_Exercise description_
Transcribe word for word only the span whose first line is the one with "How many shapes" and whose last line is the one with "Is the red star partially hidden?"; both of those lines belong to it.
— Start Task input —
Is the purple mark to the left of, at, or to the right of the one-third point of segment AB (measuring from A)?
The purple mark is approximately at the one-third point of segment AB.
— End Task input —
— Start Task input —
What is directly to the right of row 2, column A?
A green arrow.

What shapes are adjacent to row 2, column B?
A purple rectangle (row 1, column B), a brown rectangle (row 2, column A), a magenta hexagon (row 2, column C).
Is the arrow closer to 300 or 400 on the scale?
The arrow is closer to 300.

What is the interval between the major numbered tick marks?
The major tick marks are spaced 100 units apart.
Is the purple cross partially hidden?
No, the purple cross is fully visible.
— End Task input —
— Start Task input —
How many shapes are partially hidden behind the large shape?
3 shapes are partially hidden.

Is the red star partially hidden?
— End Task input —
_Result of the exercise_
How many shapes are partially hidden behind the large shape?
3 shapes are partially hidden.

Is the red star partially hidden?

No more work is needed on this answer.